Task brief> Output the entries word for word. Omit images.

Provided information>
>> begin

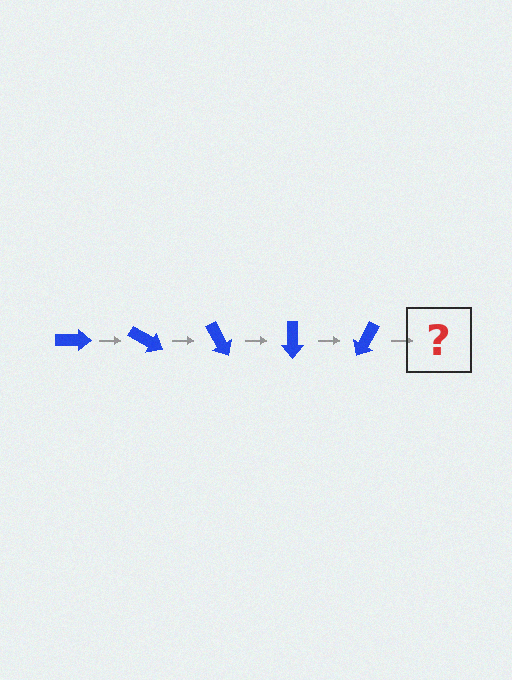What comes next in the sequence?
The next element should be a blue arrow rotated 150 degrees clockwise.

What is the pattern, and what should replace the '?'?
The pattern is that the arrow rotates 30 degrees clockwise each step. The '?' should be a blue arrow rotated 150 degrees clockwise.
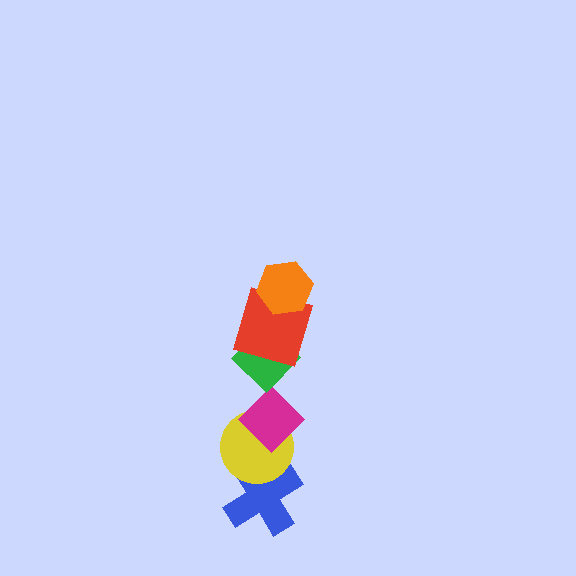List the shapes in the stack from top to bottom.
From top to bottom: the orange hexagon, the red square, the green diamond, the magenta diamond, the yellow circle, the blue cross.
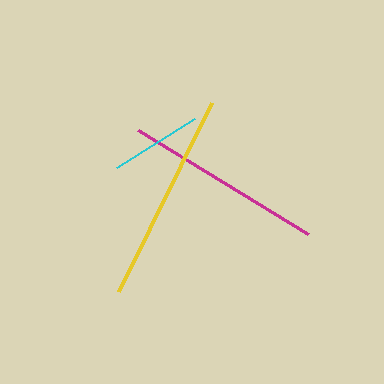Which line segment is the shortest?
The cyan line is the shortest at approximately 92 pixels.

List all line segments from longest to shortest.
From longest to shortest: yellow and magenta (about equal), cyan.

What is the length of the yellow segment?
The yellow segment is approximately 211 pixels long.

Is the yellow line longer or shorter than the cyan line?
The yellow line is longer than the cyan line.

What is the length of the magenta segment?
The magenta segment is approximately 199 pixels long.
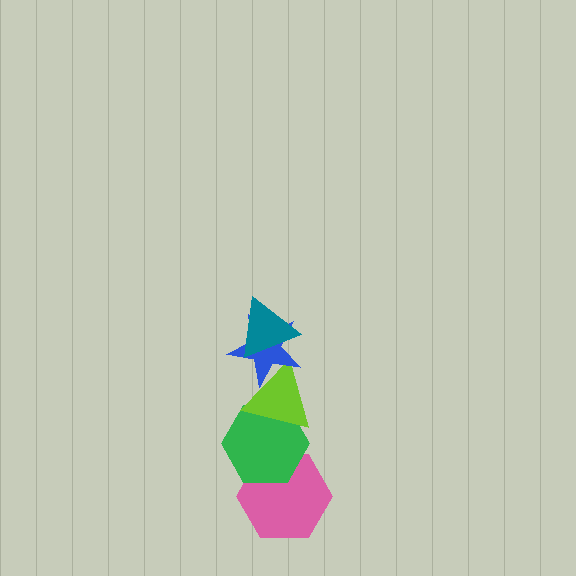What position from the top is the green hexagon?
The green hexagon is 4th from the top.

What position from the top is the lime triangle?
The lime triangle is 3rd from the top.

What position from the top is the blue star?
The blue star is 2nd from the top.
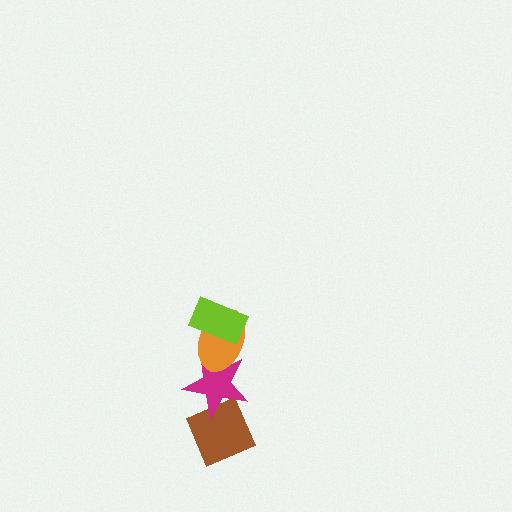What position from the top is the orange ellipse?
The orange ellipse is 2nd from the top.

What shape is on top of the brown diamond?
The magenta star is on top of the brown diamond.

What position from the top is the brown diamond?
The brown diamond is 4th from the top.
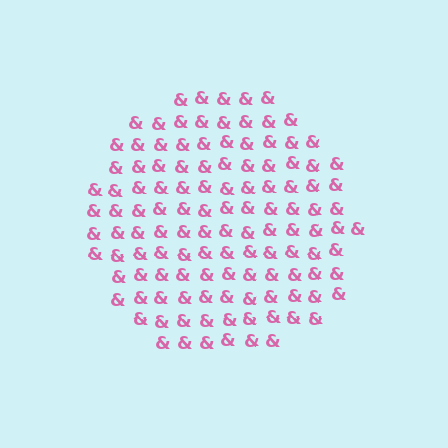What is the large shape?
The large shape is a circle.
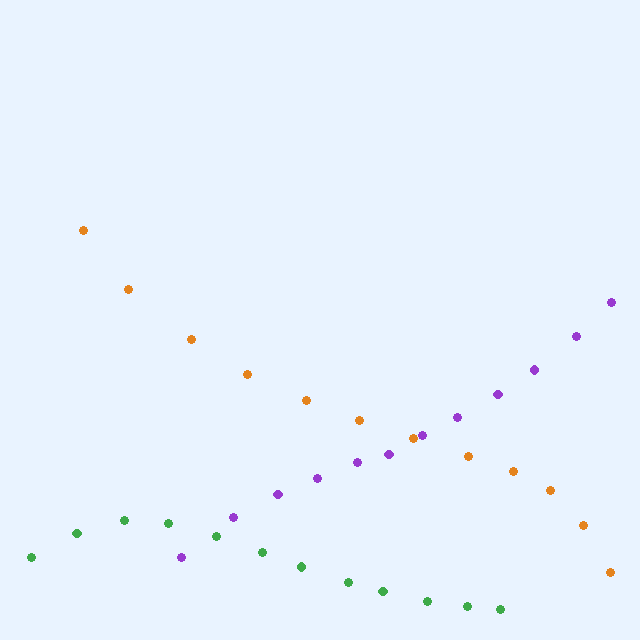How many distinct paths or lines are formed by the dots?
There are 3 distinct paths.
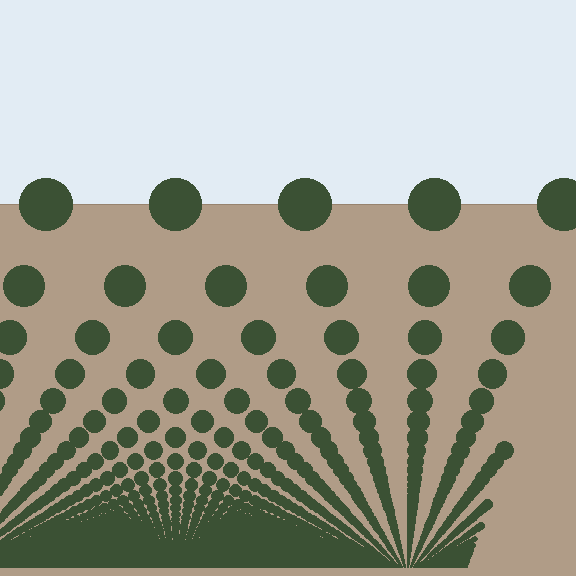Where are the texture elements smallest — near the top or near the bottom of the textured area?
Near the bottom.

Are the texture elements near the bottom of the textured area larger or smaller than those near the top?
Smaller. The gradient is inverted — elements near the bottom are smaller and denser.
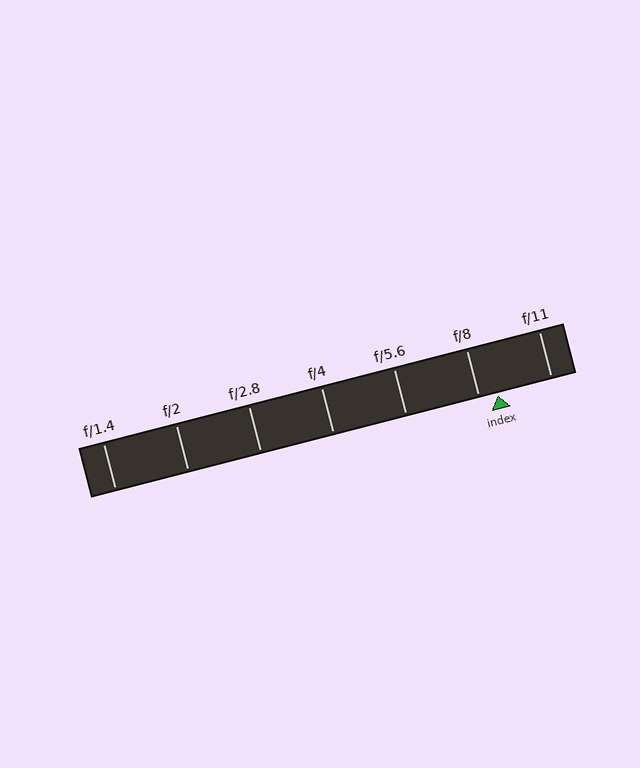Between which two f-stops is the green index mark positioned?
The index mark is between f/8 and f/11.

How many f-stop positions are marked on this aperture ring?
There are 7 f-stop positions marked.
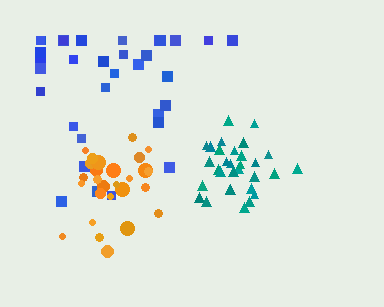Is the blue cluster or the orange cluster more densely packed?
Orange.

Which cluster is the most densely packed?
Teal.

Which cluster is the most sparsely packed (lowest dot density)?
Blue.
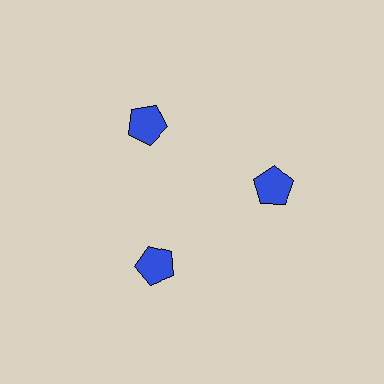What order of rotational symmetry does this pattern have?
This pattern has 3-fold rotational symmetry.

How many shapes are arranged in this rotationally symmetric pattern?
There are 3 shapes, arranged in 3 groups of 1.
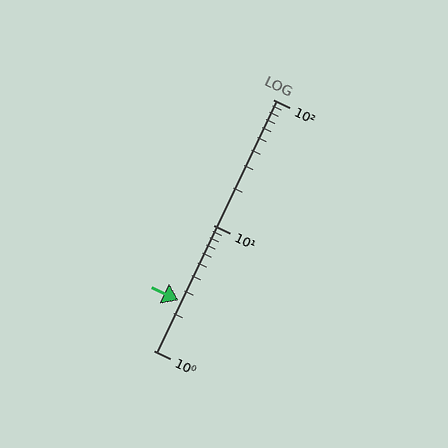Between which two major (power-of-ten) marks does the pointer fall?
The pointer is between 1 and 10.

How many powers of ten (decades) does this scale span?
The scale spans 2 decades, from 1 to 100.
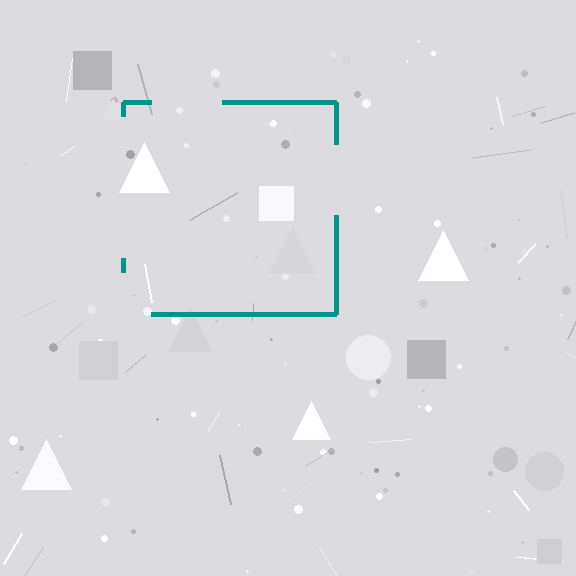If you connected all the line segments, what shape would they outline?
They would outline a square.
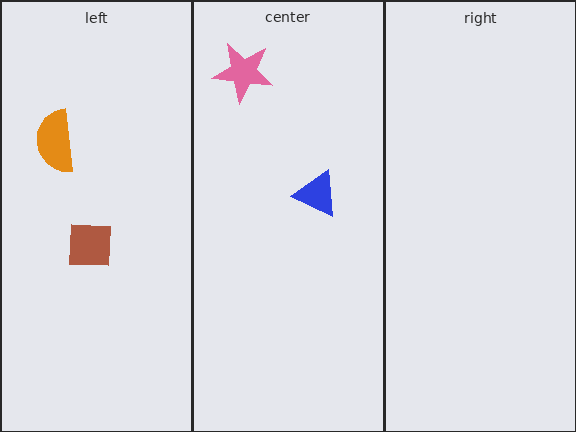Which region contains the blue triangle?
The center region.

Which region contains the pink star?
The center region.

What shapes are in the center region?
The blue triangle, the pink star.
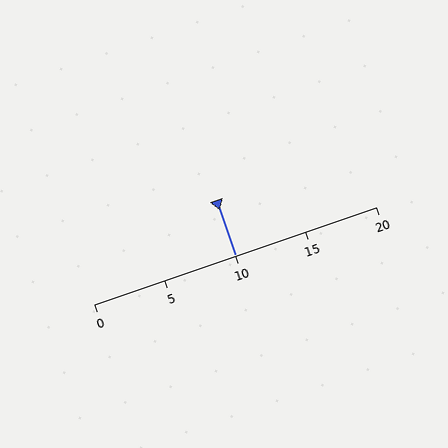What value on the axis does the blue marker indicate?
The marker indicates approximately 10.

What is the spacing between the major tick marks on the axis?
The major ticks are spaced 5 apart.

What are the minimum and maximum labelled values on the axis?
The axis runs from 0 to 20.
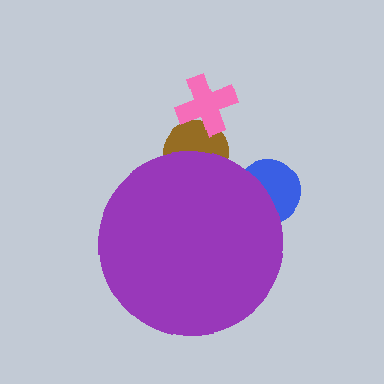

>> end

Solution for this problem>
What comes next in the sequence?
The next element should be a blue arrow rotated 150 degrees clockwise.

What is the pattern, and what should replace the '?'?
The pattern is that the arrow rotates 30 degrees clockwise each step. The '?' should be a blue arrow rotated 150 degrees clockwise.
List the shapes in the stack from top to bottom.
From top to bottom: the orange hexagon, the red square, the green diamond, the magenta diamond, the yellow circle, the blue cross.
Which line segment is the shortest?
The cyan line is the shortest at approximately 92 pixels.

List all line segments from longest to shortest.
From longest to shortest: yellow and magenta (about equal), cyan.

What is the length of the yellow segment?
The yellow segment is approximately 211 pixels long.

Is the yellow line longer or shorter than the cyan line?
The yellow line is longer than the cyan line.

What is the length of the magenta segment?
The magenta segment is approximately 199 pixels long.
What position from the top is the green hexagon?
The green hexagon is 4th from the top.

What position from the top is the lime triangle?
The lime triangle is 3rd from the top.

What position from the top is the blue star?
The blue star is 2nd from the top.
What position from the top is the orange ellipse?
The orange ellipse is 2nd from the top.

What shape is on top of the brown diamond?
The magenta star is on top of the brown diamond.

What position from the top is the brown diamond?
The brown diamond is 4th from the top.
What is the large shape?
The large shape is a circle.
How many distinct paths or lines are formed by the dots?
There are 3 distinct paths.
Where are the texture elements smallest — near the top or near the bottom of the textured area?
Near the bottom.

Are the texture elements near the bottom of the textured area larger or smaller than those near the top?
Smaller. The gradient is inverted — elements near the bottom are smaller and denser.
Between which two f-stops is the green index mark positioned?
The index mark is between f/8 and f/11.

How many f-stop positions are marked on this aperture ring?
There are 7 f-stop positions marked.
Is the blue cluster or the orange cluster more densely packed?
Orange.

Which cluster is the most densely packed?
Teal.

Which cluster is the most sparsely packed (lowest dot density)?
Blue.
What order of rotational symmetry does this pattern have?
This pattern has 3-fold rotational symmetry.

How many shapes are arranged in this rotationally symmetric pattern?
There are 3 shapes, arranged in 3 groups of 1.
Between which two major (power-of-ten) marks does the pointer fall?
The pointer is between 1 and 10.

How many powers of ten (decades) does this scale span?
The scale spans 2 decades, from 1 to 100.
If you connected all the line segments, what shape would they outline?
They would outline a square.
Which region contains the blue triangle?
The center region.

Which region contains the pink star?
The center region.

What shapes are in the center region?
The blue triangle, the pink star.
What value on the axis does the blue marker indicate?
The marker indicates approximately 10.

What is the spacing between the major tick marks on the axis?
The major ticks are spaced 5 apart.

What are the minimum and maximum labelled values on the axis?
The axis runs from 0 to 20.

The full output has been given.